▶ Work required
Without pictures, output exactly the lines running from the line containing "How many shapes are in this image?" to the end of the listing below.

Some records
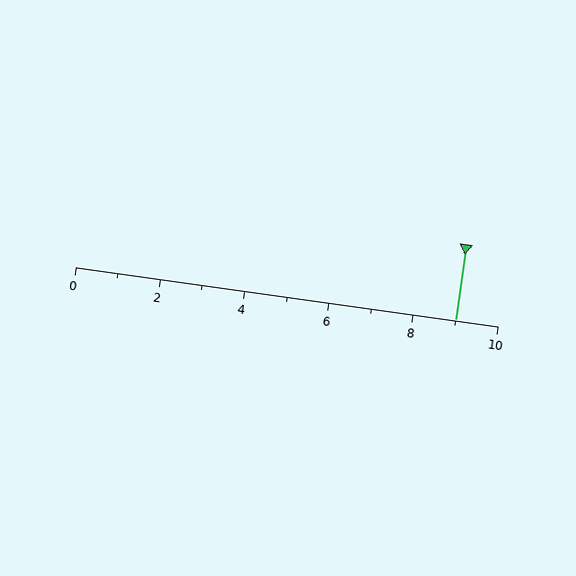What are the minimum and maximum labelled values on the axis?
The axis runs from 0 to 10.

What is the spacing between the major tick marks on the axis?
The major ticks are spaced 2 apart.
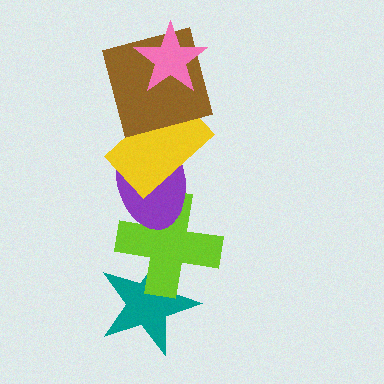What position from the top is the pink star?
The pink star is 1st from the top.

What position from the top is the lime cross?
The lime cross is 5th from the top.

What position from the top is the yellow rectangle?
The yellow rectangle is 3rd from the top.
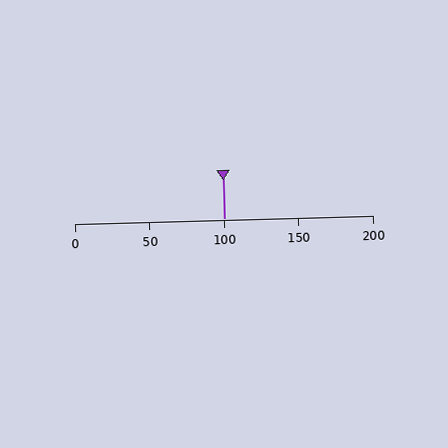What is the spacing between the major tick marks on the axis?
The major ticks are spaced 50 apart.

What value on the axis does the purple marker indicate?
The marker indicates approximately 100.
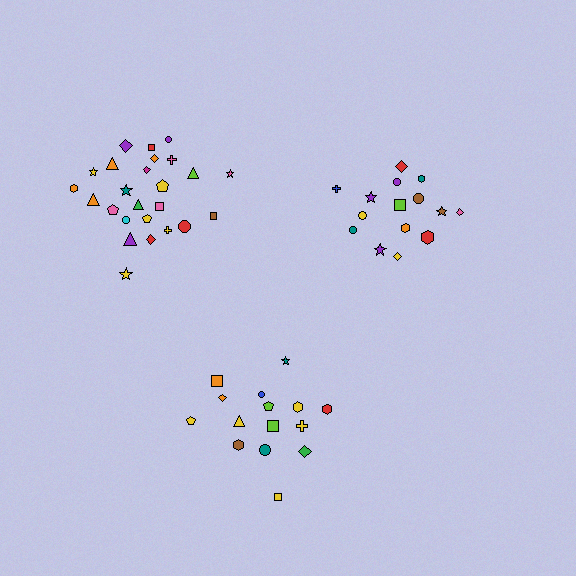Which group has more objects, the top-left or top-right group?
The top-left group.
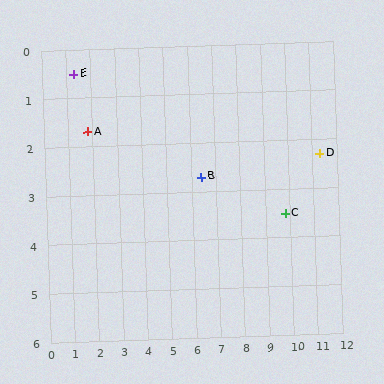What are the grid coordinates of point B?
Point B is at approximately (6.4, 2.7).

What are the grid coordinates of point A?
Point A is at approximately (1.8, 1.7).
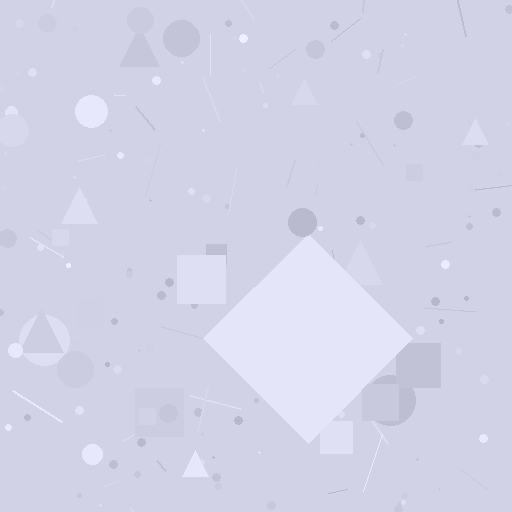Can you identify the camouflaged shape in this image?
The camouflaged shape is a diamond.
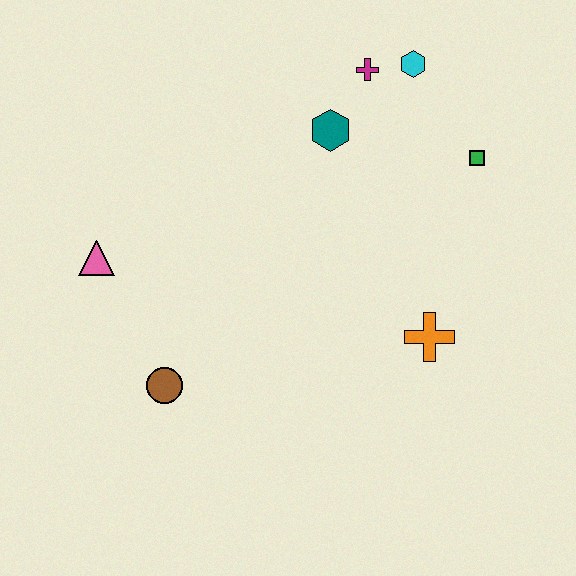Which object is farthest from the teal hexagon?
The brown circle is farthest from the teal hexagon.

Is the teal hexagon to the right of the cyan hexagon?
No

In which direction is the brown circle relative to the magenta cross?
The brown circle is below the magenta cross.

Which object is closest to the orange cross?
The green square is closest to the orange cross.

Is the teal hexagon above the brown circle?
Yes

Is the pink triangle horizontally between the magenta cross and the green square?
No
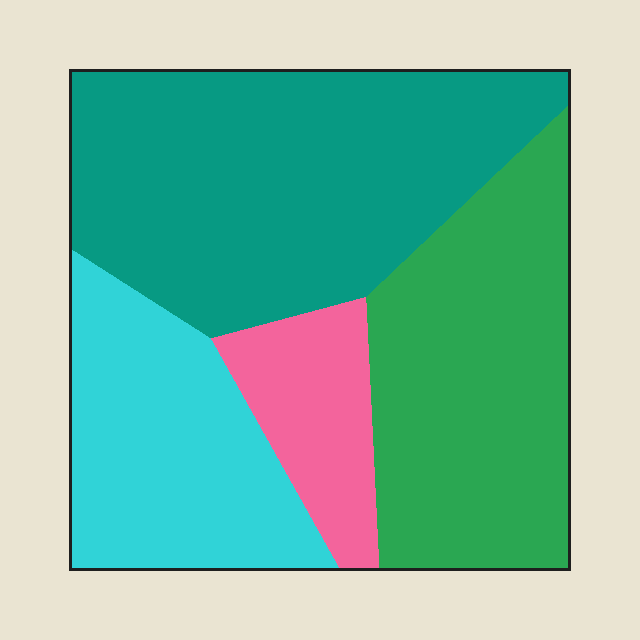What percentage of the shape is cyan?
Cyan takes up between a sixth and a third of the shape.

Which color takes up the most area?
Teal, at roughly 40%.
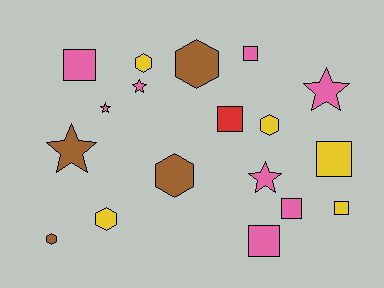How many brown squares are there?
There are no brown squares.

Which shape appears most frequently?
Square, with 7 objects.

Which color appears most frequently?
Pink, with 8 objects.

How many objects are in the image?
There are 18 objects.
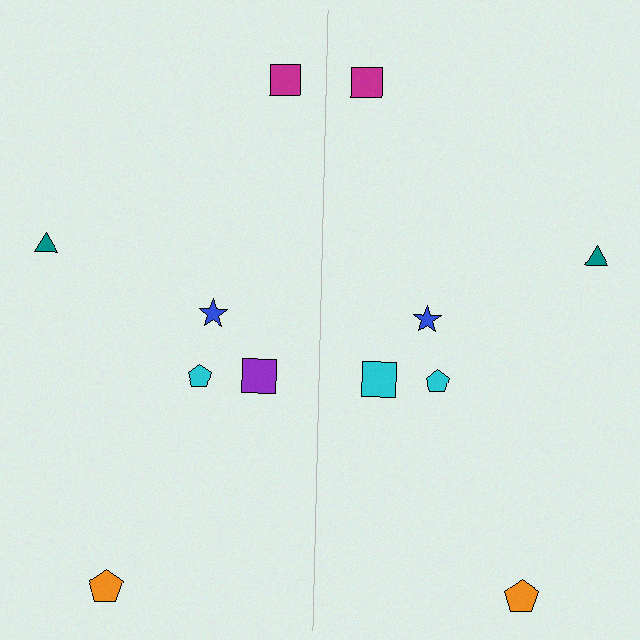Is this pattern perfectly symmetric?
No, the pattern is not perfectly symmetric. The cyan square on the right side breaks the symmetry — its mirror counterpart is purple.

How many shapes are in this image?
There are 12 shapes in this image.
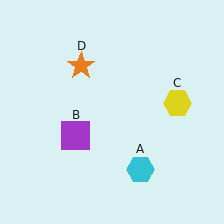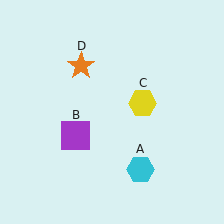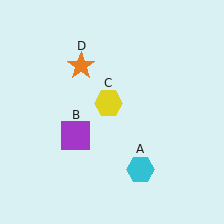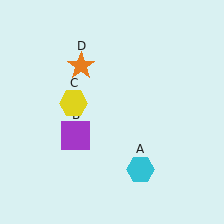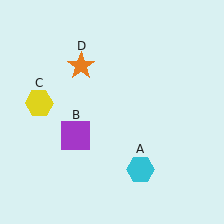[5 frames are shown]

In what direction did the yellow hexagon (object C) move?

▶ The answer
How many shapes are in this image?
There are 12 shapes in this image.
[5 frames are shown]

In what direction did the yellow hexagon (object C) move?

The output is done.